▶ **Material for this task**:
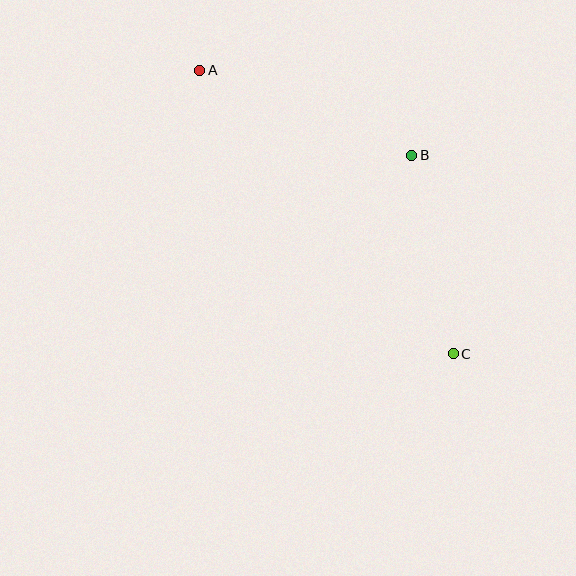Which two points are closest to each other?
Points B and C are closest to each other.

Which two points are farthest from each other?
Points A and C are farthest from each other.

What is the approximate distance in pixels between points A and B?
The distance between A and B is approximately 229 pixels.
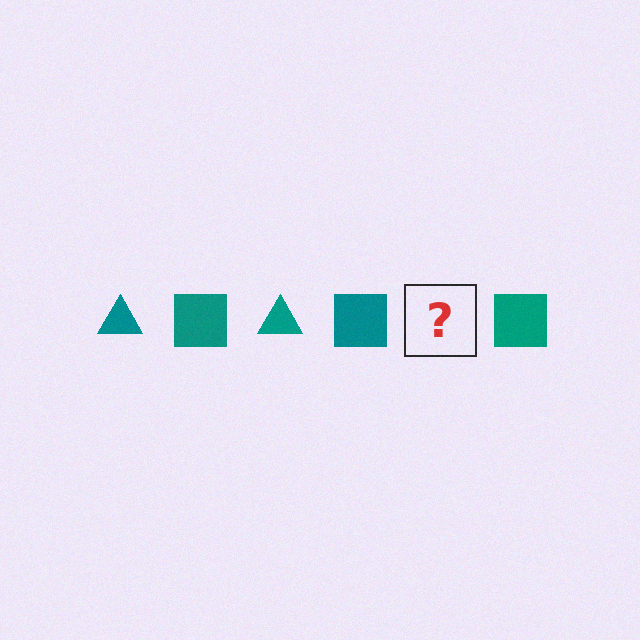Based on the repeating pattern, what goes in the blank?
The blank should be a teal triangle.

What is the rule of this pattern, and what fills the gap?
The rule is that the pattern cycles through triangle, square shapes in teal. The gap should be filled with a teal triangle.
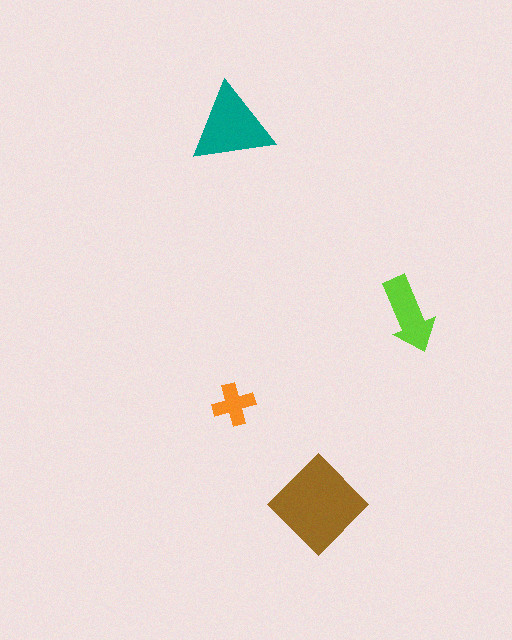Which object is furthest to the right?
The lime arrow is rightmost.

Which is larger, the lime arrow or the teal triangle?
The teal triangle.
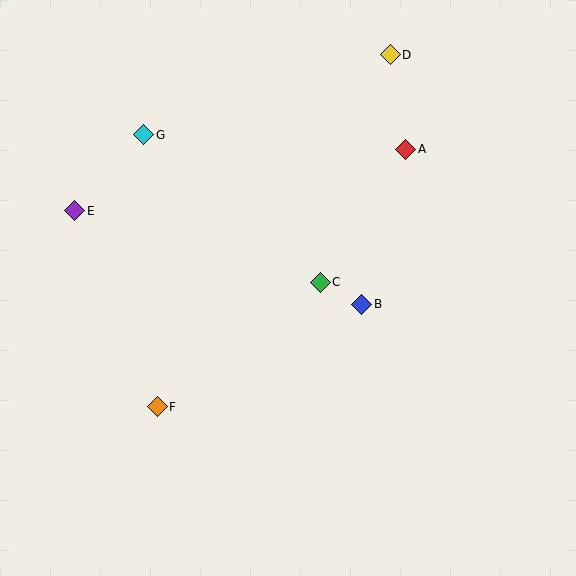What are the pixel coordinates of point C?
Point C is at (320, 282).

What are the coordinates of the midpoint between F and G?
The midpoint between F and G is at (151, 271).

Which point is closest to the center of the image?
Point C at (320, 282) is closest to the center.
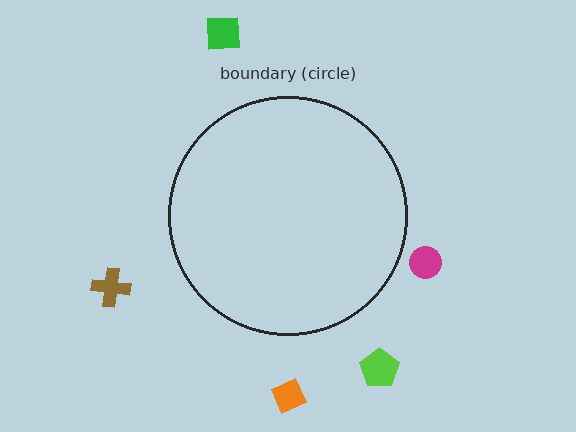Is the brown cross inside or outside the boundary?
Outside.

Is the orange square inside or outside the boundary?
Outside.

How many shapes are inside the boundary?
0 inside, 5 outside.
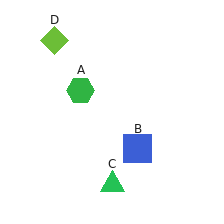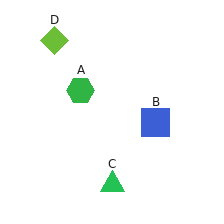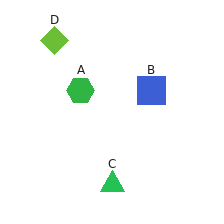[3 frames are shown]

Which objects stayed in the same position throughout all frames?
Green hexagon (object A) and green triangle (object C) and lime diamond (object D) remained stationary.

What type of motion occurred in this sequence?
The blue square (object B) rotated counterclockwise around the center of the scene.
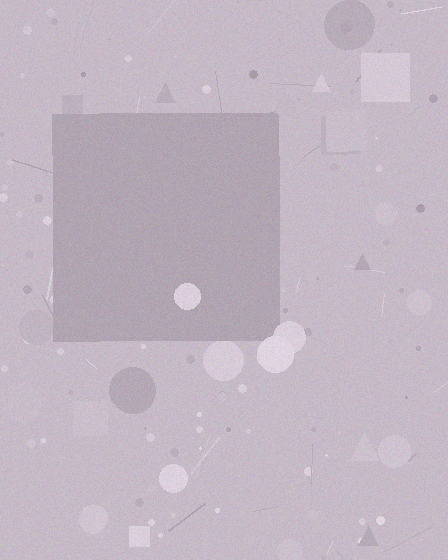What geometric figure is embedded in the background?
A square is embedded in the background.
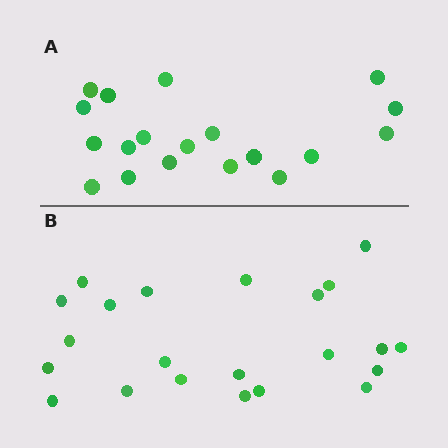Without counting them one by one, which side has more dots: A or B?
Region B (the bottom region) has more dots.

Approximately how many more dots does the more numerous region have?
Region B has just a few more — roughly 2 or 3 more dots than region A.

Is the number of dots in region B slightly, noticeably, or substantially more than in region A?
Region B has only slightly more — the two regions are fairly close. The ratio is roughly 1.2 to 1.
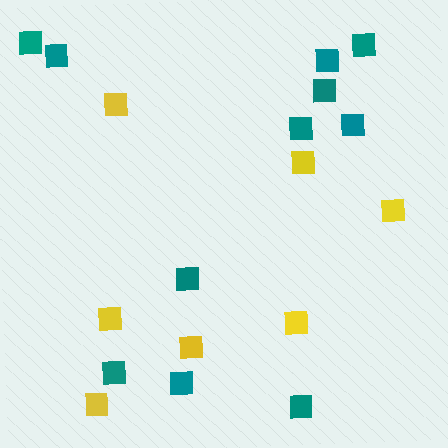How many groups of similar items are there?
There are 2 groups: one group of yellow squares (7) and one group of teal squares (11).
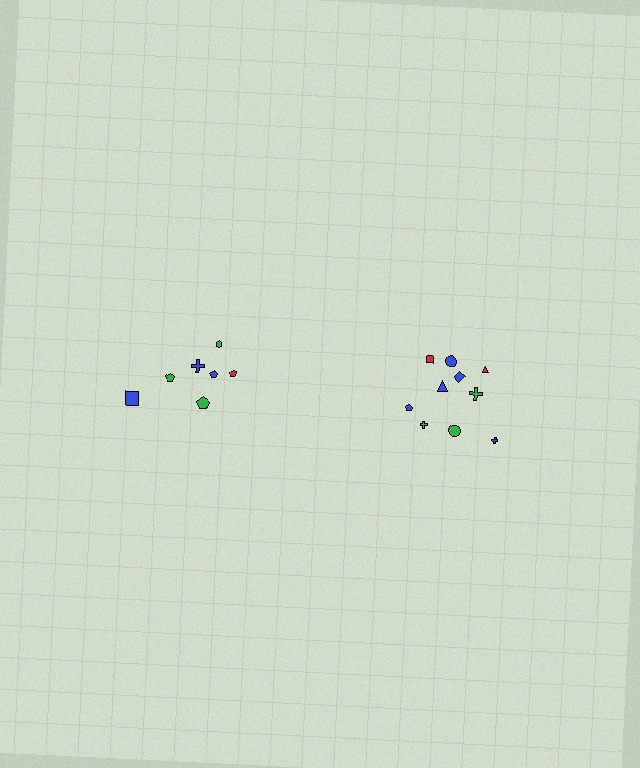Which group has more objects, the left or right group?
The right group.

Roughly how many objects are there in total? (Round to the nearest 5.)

▶ **Requirement**: Take the line with "Is the number" as the first line and the last line of the records above as the final one; reproduce exactly the lines between them, both included, without pictures.

▶ **Task answer**:
Is the number of dots in region B slightly, noticeably, or substantially more than in region A?
Region B has only slightly more — the two regions are fairly close. The ratio is roughly 1.2 to 1.
How many groups of similar items are there?
There are 2 groups: one group of yellow squares (7) and one group of teal squares (11).
Which group has more objects, the left or right group?
The right group.

Roughly how many objects are there in total? (Round to the nearest 5.)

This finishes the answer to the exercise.